## Instructions for the task
Without including any pictures, write out all the entries exactly.

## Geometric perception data
__________

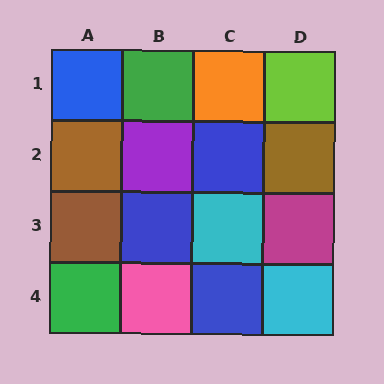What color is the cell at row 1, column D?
Lime.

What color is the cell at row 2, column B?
Purple.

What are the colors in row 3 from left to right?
Brown, blue, cyan, magenta.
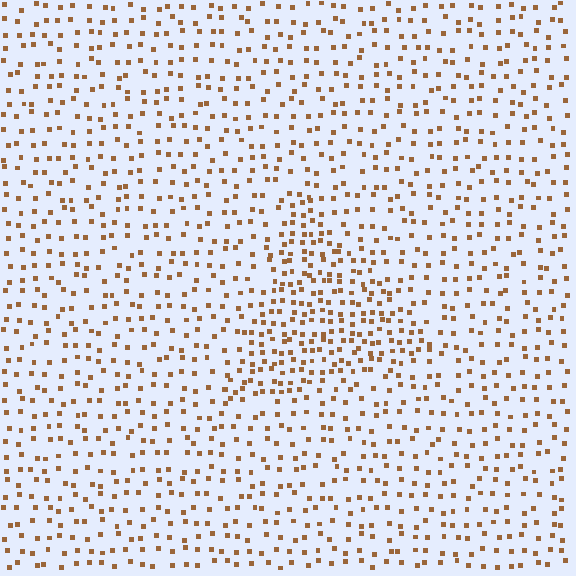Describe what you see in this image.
The image contains small brown elements arranged at two different densities. A triangle-shaped region is visible where the elements are more densely packed than the surrounding area.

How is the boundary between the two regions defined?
The boundary is defined by a change in element density (approximately 1.9x ratio). All elements are the same color, size, and shape.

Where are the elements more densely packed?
The elements are more densely packed inside the triangle boundary.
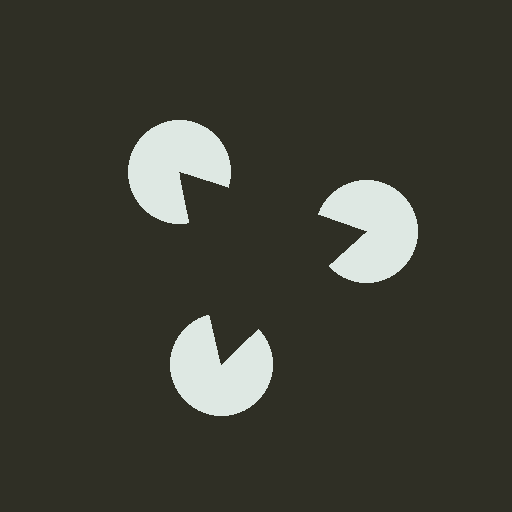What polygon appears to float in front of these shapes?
An illusory triangle — its edges are inferred from the aligned wedge cuts in the pac-man discs, not physically drawn.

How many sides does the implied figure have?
3 sides.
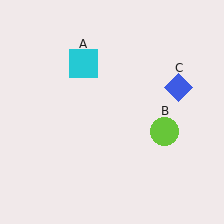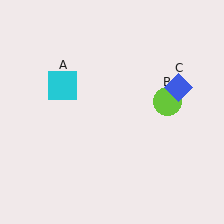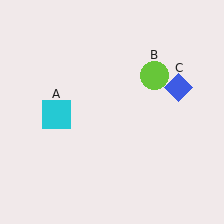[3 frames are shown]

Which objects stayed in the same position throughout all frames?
Blue diamond (object C) remained stationary.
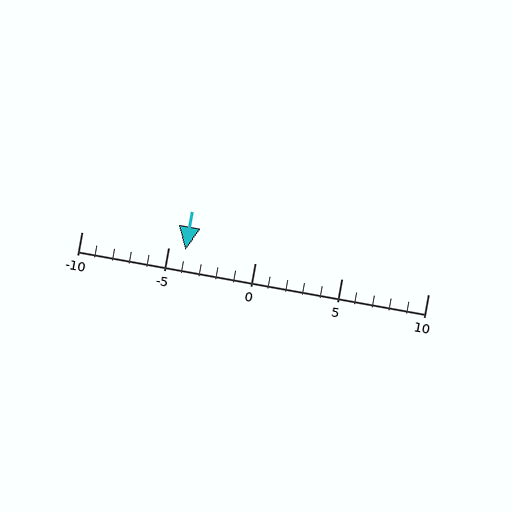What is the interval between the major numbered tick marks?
The major tick marks are spaced 5 units apart.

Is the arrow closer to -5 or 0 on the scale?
The arrow is closer to -5.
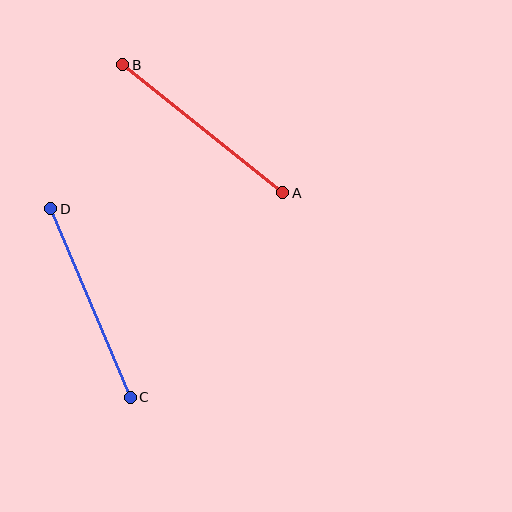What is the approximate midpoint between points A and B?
The midpoint is at approximately (203, 129) pixels.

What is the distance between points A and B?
The distance is approximately 205 pixels.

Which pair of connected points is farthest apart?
Points A and B are farthest apart.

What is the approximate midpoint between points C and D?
The midpoint is at approximately (90, 303) pixels.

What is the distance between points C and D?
The distance is approximately 205 pixels.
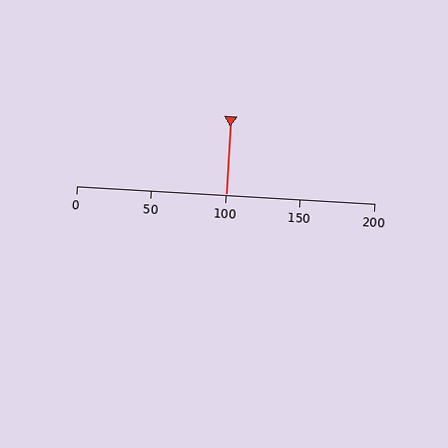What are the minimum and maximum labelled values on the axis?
The axis runs from 0 to 200.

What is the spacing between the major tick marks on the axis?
The major ticks are spaced 50 apart.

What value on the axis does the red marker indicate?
The marker indicates approximately 100.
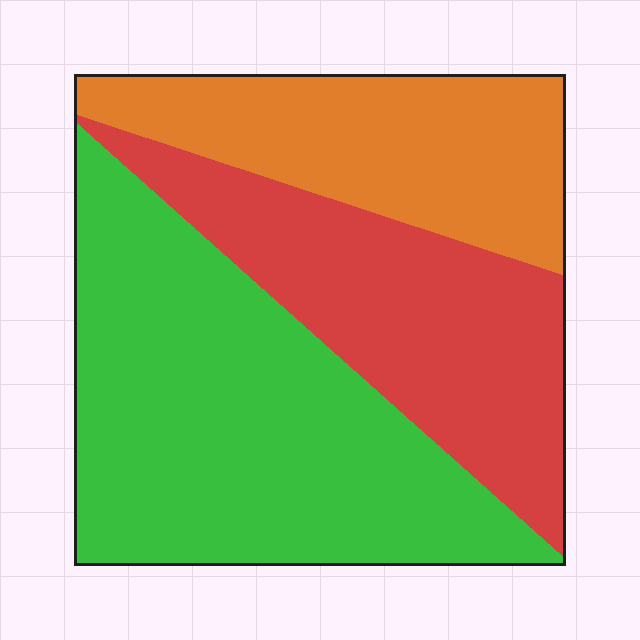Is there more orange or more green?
Green.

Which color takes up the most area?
Green, at roughly 45%.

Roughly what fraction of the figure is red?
Red takes up about one third (1/3) of the figure.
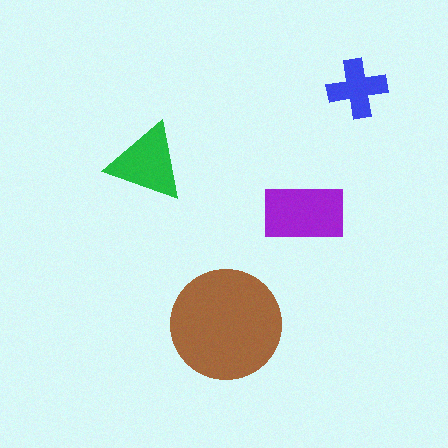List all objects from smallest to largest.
The blue cross, the green triangle, the purple rectangle, the brown circle.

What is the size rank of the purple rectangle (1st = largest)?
2nd.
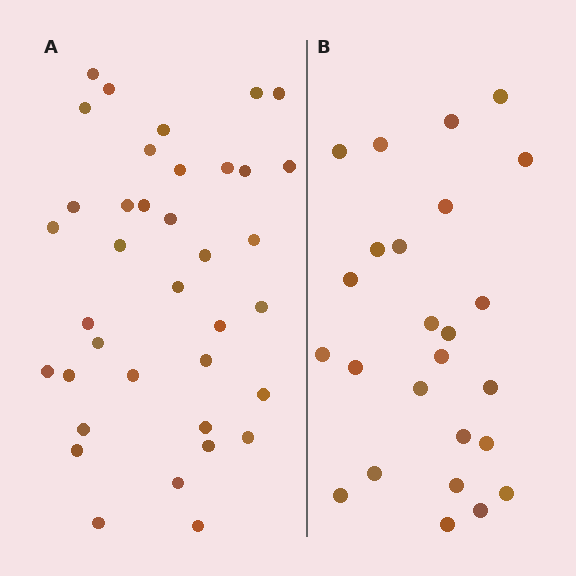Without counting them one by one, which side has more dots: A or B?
Region A (the left region) has more dots.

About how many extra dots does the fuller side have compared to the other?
Region A has roughly 12 or so more dots than region B.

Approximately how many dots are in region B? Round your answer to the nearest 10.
About 30 dots. (The exact count is 25, which rounds to 30.)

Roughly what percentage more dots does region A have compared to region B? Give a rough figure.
About 50% more.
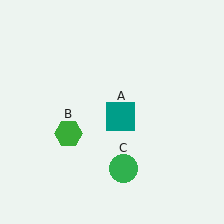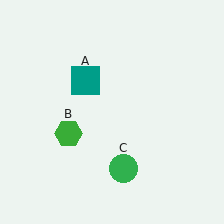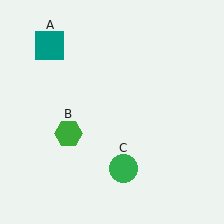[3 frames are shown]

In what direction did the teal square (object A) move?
The teal square (object A) moved up and to the left.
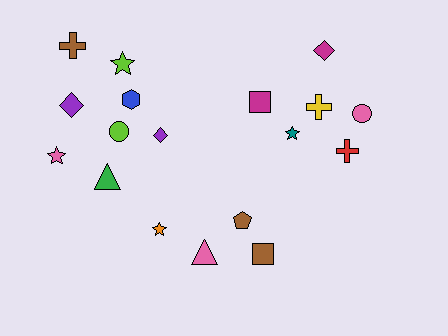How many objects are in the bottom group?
There are 4 objects.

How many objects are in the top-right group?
There are 6 objects.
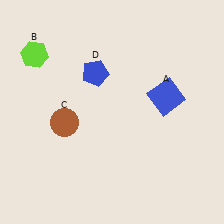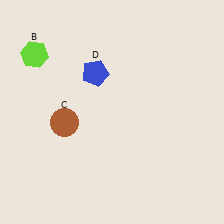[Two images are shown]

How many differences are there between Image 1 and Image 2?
There is 1 difference between the two images.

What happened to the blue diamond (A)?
The blue diamond (A) was removed in Image 2. It was in the top-right area of Image 1.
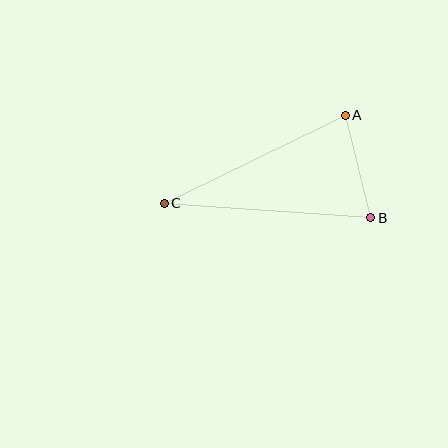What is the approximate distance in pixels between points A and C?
The distance between A and C is approximately 201 pixels.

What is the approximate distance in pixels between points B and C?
The distance between B and C is approximately 207 pixels.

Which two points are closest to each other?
Points A and B are closest to each other.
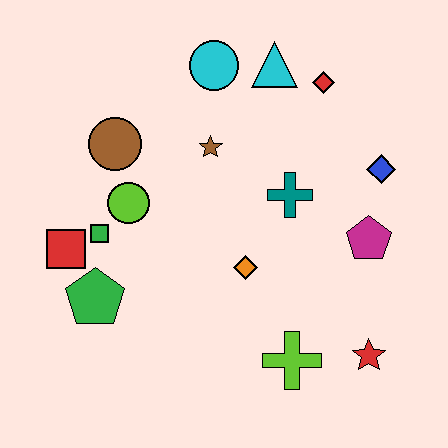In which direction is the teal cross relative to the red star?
The teal cross is above the red star.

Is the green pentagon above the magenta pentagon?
No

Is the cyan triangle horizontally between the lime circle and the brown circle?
No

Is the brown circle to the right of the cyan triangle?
No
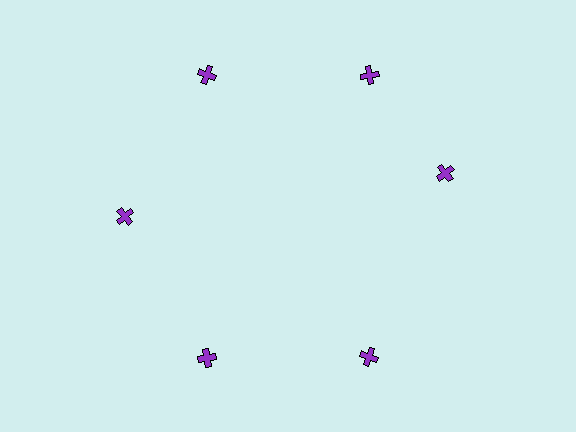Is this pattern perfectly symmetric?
No. The 6 purple crosses are arranged in a ring, but one element near the 3 o'clock position is rotated out of alignment along the ring, breaking the 6-fold rotational symmetry.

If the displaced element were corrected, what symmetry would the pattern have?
It would have 6-fold rotational symmetry — the pattern would map onto itself every 60 degrees.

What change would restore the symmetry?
The symmetry would be restored by rotating it back into even spacing with its neighbors so that all 6 crosses sit at equal angles and equal distance from the center.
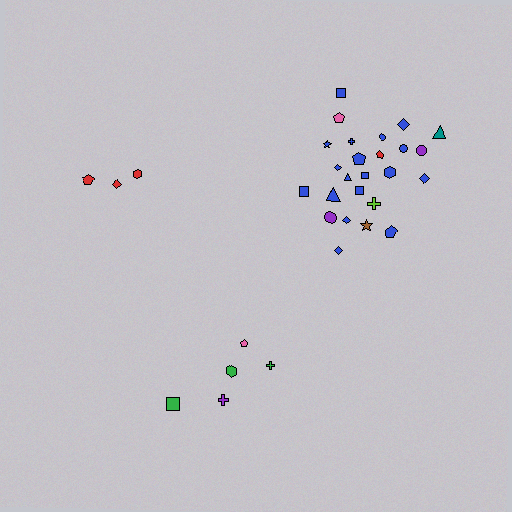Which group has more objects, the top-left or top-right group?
The top-right group.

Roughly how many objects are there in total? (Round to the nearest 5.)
Roughly 35 objects in total.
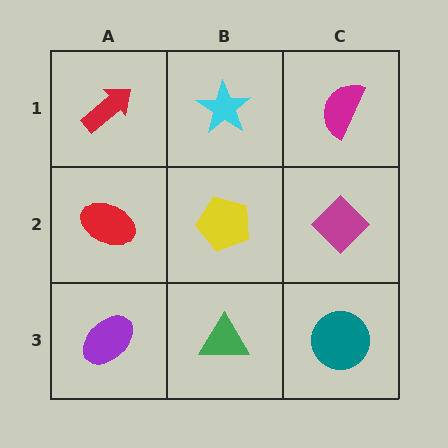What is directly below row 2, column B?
A green triangle.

__________

## Task result
What color is the cell at row 1, column D?
Lime.

What color is the cell at row 2, column B?
Purple.

What are the colors in row 3 from left to right?
Brown, blue, cyan, magenta.
Describe what you see in this image.
The image contains small brown elements arranged at two different densities. A triangle-shaped region is visible where the elements are more densely packed than the surrounding area.

How is the boundary between the two regions defined?
The boundary is defined by a change in element density (approximately 1.9x ratio). All elements are the same color, size, and shape.

Where are the elements more densely packed?
The elements are more densely packed inside the triangle boundary.
What polygon appears to float in front of these shapes?
An illusory triangle — its edges are inferred from the aligned wedge cuts in the pac-man discs, not physically drawn.

How many sides does the implied figure have?
3 sides.
[3 frames are shown]

Which objects stayed in the same position throughout all frames?
Blue diamond (object C) remained stationary.
What is the interval between the major numbered tick marks?
The major tick marks are spaced 5 units apart.

Is the arrow closer to -5 or 0 on the scale?
The arrow is closer to -5.
What is the approximate midpoint between points A and B?
The midpoint is at approximately (203, 129) pixels.

What is the distance between points A and B?
The distance is approximately 205 pixels.

Which pair of connected points is farthest apart?
Points A and B are farthest apart.

What is the approximate midpoint between points C and D?
The midpoint is at approximately (90, 303) pixels.

What is the distance between points C and D?
The distance is approximately 205 pixels.
What are the minimum and maximum labelled values on the axis?
The axis runs from 0 to 200.

What is the spacing between the major tick marks on the axis?
The major ticks are spaced 50 apart.

What value on the axis does the red marker indicate?
The marker indicates approximately 100.
Is there more orange or more green?
Green.

Which color takes up the most area?
Green, at roughly 45%.

Roughly what fraction of the figure is red?
Red takes up about one third (1/3) of the figure.
List all objects from smallest to largest.
The blue cross, the green triangle, the purple rectangle, the brown circle.

What is the size rank of the purple rectangle (1st = largest)?
2nd.
Without counting them one by one, which side has more dots: A or B?
Region A (the left region) has more dots.

About how many extra dots does the fuller side have compared to the other?
Region A has roughly 12 or so more dots than region B.

Approximately how many dots are in region B? Round your answer to the nearest 10.
About 30 dots. (The exact count is 25, which rounds to 30.)

Roughly what percentage more dots does region A have compared to region B? Give a rough figure.
About 50% more.
[3 frames are shown]

In what direction did the teal square (object A) move?
The teal square (object A) moved up and to the left.
How many objects are in the bottom group?
There are 4 objects.

How many objects are in the top-right group?
There are 6 objects.
[Two images are shown]

How many differences are there between Image 1 and Image 2?
There is 1 difference between the two images.

What happened to the blue diamond (A)?
The blue diamond (A) was removed in Image 2. It was in the top-right area of Image 1.
What is the approximate distance in pixels between points A and C?
The distance between A and C is approximately 201 pixels.

What is the approximate distance in pixels between points B and C?
The distance between B and C is approximately 207 pixels.

Which two points are closest to each other?
Points A and B are closest to each other.
In which direction is the teal cross relative to the red star?
The teal cross is above the red star.

Is the green pentagon above the magenta pentagon?
No

Is the cyan triangle horizontally between the lime circle and the brown circle?
No

Is the brown circle to the right of the cyan triangle?
No
Is this pattern perfectly symmetric?
No. The 6 purple crosses are arranged in a ring, but one element near the 3 o'clock position is rotated out of alignment along the ring, breaking the 6-fold rotational symmetry.

If the displaced element were corrected, what symmetry would the pattern have?
It would have 6-fold rotational symmetry — the pattern would map onto itself every 60 degrees.

What change would restore the symmetry?
The symmetry would be restored by rotating it back into even spacing with its neighbors so that all 6 crosses sit at equal angles and equal distance from the center.
Which group has more objects, the top-left or top-right group?
The top-right group.

Roughly how many objects are there in total? (Round to the nearest 5.)
Roughly 35 objects in total.
What is directly below row 2, column B?
A green triangle.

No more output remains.